▶ [GIVEN REQUEST] Your task is to output the listing word for word, with pictures excluded.
:::::
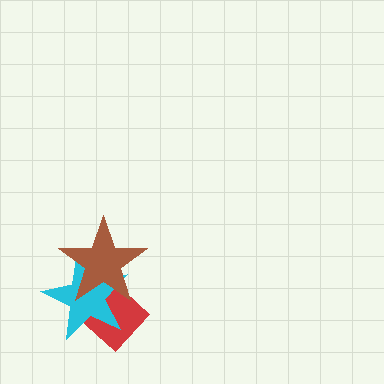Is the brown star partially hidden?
No, no other shape covers it.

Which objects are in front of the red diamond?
2 objects cover part of the red diamond: the cyan star and the brown star.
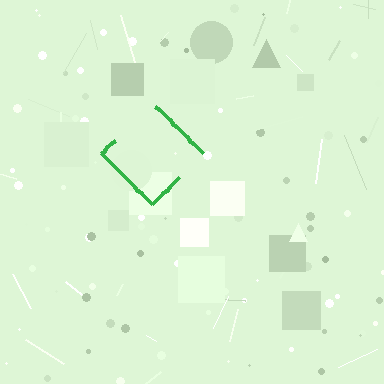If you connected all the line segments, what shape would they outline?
They would outline a diamond.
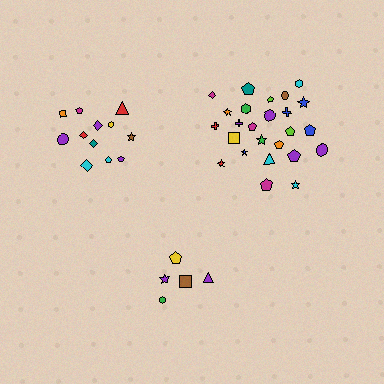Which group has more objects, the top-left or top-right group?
The top-right group.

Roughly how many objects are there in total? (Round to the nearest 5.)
Roughly 40 objects in total.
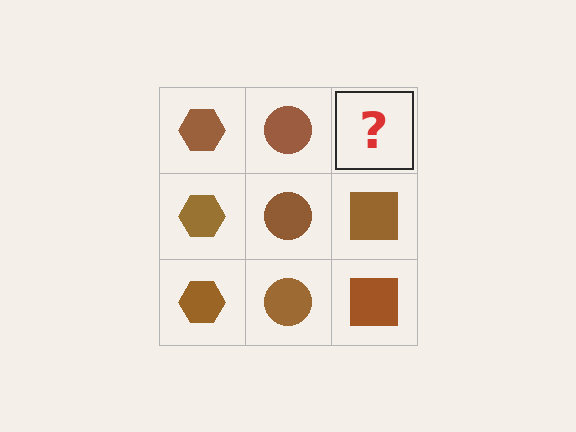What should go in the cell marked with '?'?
The missing cell should contain a brown square.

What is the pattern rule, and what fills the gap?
The rule is that each column has a consistent shape. The gap should be filled with a brown square.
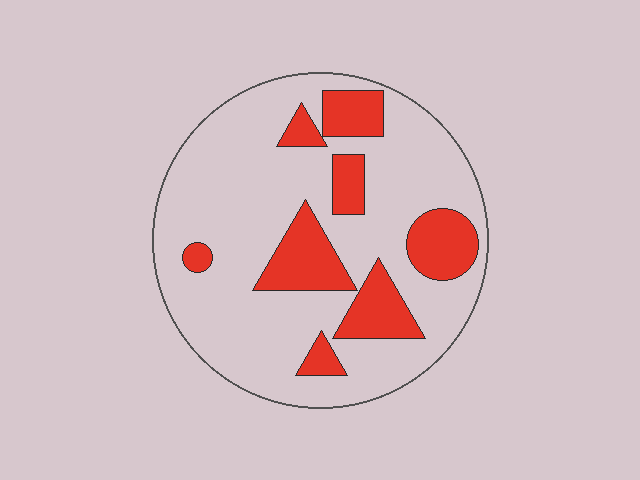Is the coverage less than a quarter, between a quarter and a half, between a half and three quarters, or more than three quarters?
Less than a quarter.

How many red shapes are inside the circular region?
8.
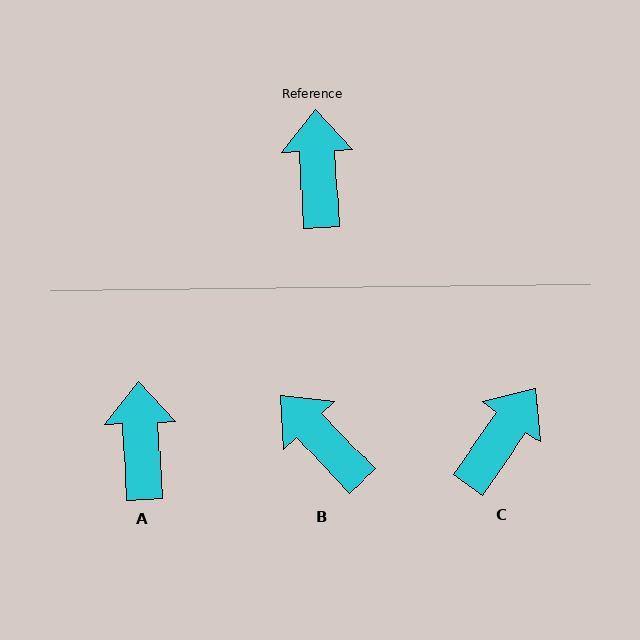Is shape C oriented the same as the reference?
No, it is off by about 38 degrees.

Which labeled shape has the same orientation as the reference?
A.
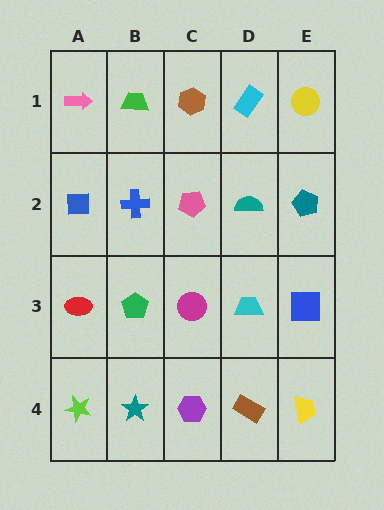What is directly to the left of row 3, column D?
A magenta circle.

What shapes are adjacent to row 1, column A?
A blue square (row 2, column A), a green trapezoid (row 1, column B).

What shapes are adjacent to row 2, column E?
A yellow circle (row 1, column E), a blue square (row 3, column E), a teal semicircle (row 2, column D).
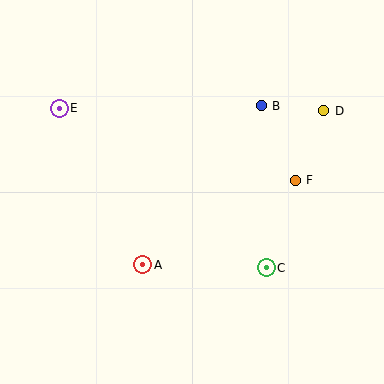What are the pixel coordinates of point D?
Point D is at (324, 111).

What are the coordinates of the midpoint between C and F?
The midpoint between C and F is at (281, 224).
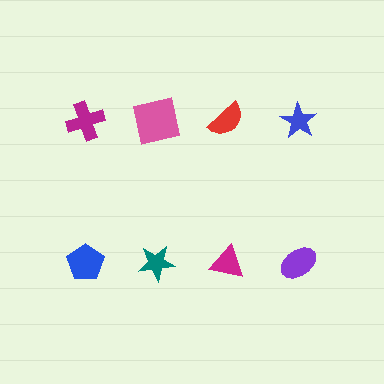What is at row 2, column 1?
A blue pentagon.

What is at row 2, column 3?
A magenta triangle.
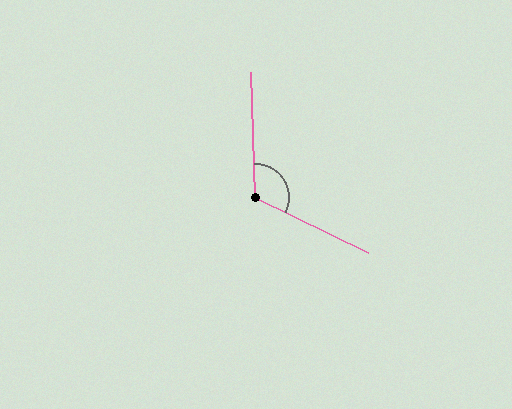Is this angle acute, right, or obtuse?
It is obtuse.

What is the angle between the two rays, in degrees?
Approximately 118 degrees.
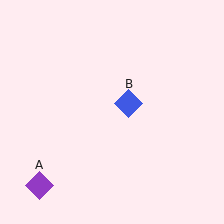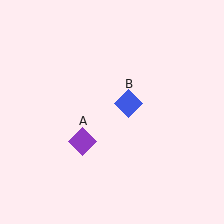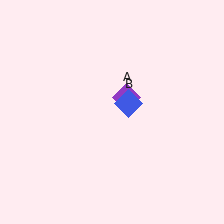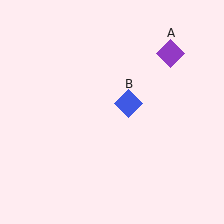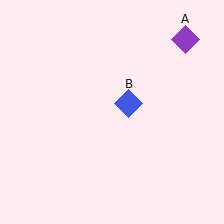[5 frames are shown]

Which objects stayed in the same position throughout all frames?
:::::
▶ [THE RESPONSE]
Is the brown star partially hidden?
No, no other shape covers it.

Which objects are in front of the red diamond?
2 objects cover part of the red diamond: the cyan star and the brown star.
If you connected all the line segments, what shape would they outline?
They would outline a diamond.
Which group has more objects, the top-left or top-right group?
The top-right group.

Roughly how many objects are there in total? (Round to the nearest 5.)
Roughly 40 objects in total.
What should go in the cell marked with '?'?
The missing cell should contain a brown square.

What is the pattern rule, and what fills the gap?
The rule is that each column has a consistent shape. The gap should be filled with a brown square.
Is the coverage less than a quarter, between a quarter and a half, between a half and three quarters, or more than three quarters?
Less than a quarter.

How many red shapes are inside the circular region?
8.
Is shape C oriented the same as the reference?
No, it is off by about 38 degrees.

Which labeled shape has the same orientation as the reference?
A.
What is directly to the left of row 3, column D?
A magenta circle.

What shapes are adjacent to row 1, column A?
A blue square (row 2, column A), a green trapezoid (row 1, column B).

What shapes are adjacent to row 2, column E?
A yellow circle (row 1, column E), a blue square (row 3, column E), a teal semicircle (row 2, column D).
What are the pixel coordinates of point D?
Point D is at (324, 111).

What are the coordinates of the midpoint between C and F?
The midpoint between C and F is at (281, 224).
What is at row 2, column 1?
A blue pentagon.

What is at row 2, column 3?
A magenta triangle.
Is this angle acute, right, or obtuse?
It is obtuse.

What is the angle between the two rays, in degrees?
Approximately 118 degrees.
[5 frames are shown]

Which objects stayed in the same position throughout all frames?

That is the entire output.